** Exercise prompt **
Repeat the records in full and exactly, omitting pictures.

** Supplied records **
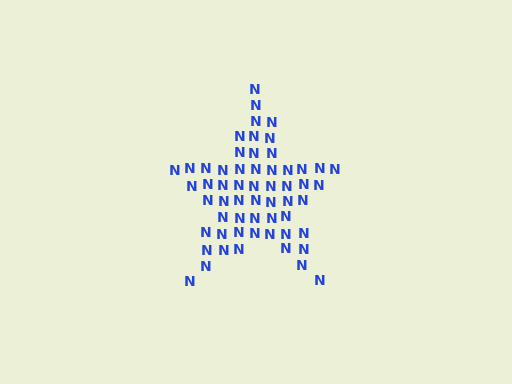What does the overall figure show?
The overall figure shows a star.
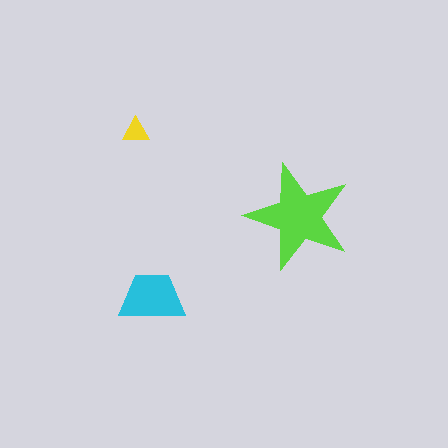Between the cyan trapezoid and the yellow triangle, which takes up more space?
The cyan trapezoid.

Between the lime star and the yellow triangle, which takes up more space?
The lime star.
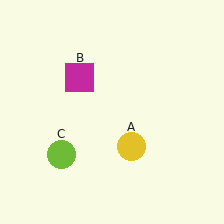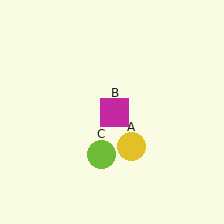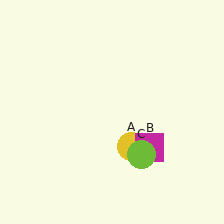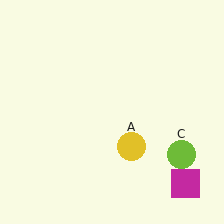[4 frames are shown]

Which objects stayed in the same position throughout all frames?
Yellow circle (object A) remained stationary.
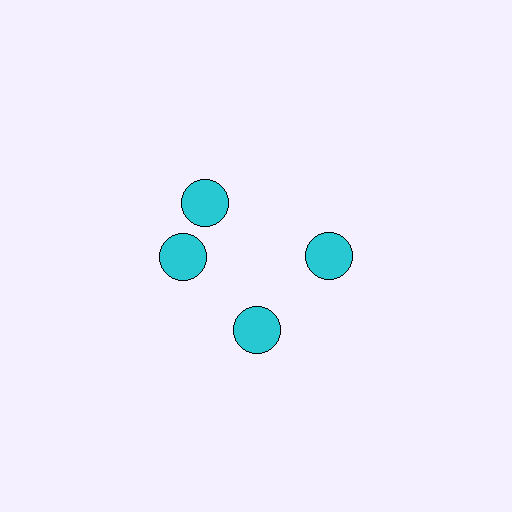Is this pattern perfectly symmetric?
No. The 4 cyan circles are arranged in a ring, but one element near the 12 o'clock position is rotated out of alignment along the ring, breaking the 4-fold rotational symmetry.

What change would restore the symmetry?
The symmetry would be restored by rotating it back into even spacing with its neighbors so that all 4 circles sit at equal angles and equal distance from the center.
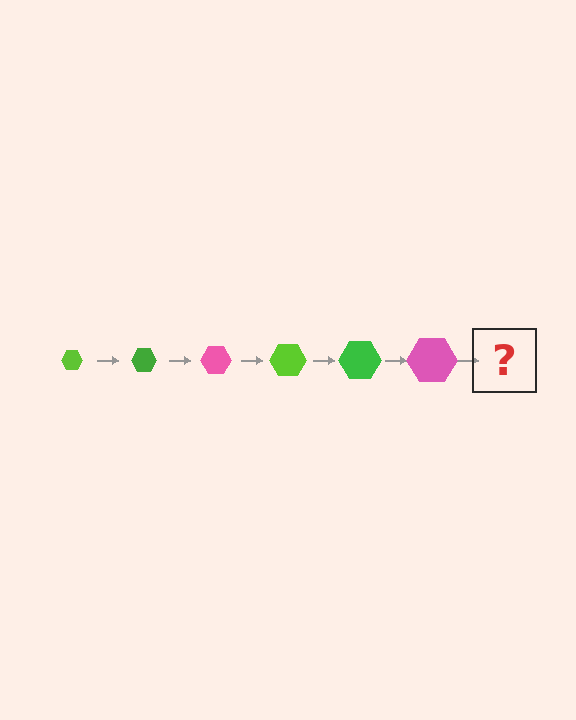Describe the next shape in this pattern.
It should be a lime hexagon, larger than the previous one.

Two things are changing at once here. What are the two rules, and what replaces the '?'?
The two rules are that the hexagon grows larger each step and the color cycles through lime, green, and pink. The '?' should be a lime hexagon, larger than the previous one.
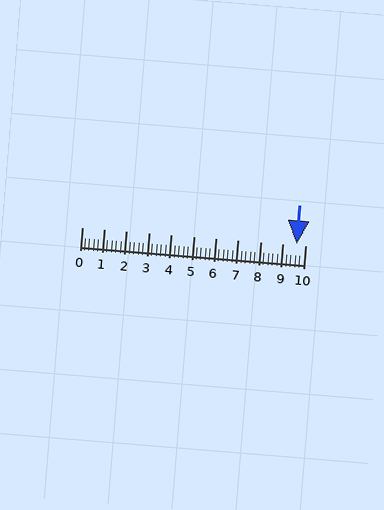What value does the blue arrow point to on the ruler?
The blue arrow points to approximately 9.6.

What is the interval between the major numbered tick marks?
The major tick marks are spaced 1 units apart.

** Task answer **
What does the overall figure show?
The overall figure shows a star.
Between the cyan trapezoid and the yellow triangle, which takes up more space?
The cyan trapezoid.

Between the lime star and the yellow triangle, which takes up more space?
The lime star.
[4 frames are shown]

Which objects stayed in the same position throughout all frames?
Yellow circle (object A) remained stationary.
Is this pattern perfectly symmetric?
No. The 4 cyan circles are arranged in a ring, but one element near the 12 o'clock position is rotated out of alignment along the ring, breaking the 4-fold rotational symmetry.

What change would restore the symmetry?
The symmetry would be restored by rotating it back into even spacing with its neighbors so that all 4 circles sit at equal angles and equal distance from the center.
Describe the next shape in this pattern.
It should be a lime hexagon, larger than the previous one.

Two things are changing at once here. What are the two rules, and what replaces the '?'?
The two rules are that the hexagon grows larger each step and the color cycles through lime, green, and pink. The '?' should be a lime hexagon, larger than the previous one.
What value does the blue arrow point to on the ruler?
The blue arrow points to approximately 9.6.

What is the interval between the major numbered tick marks?
The major tick marks are spaced 1 units apart.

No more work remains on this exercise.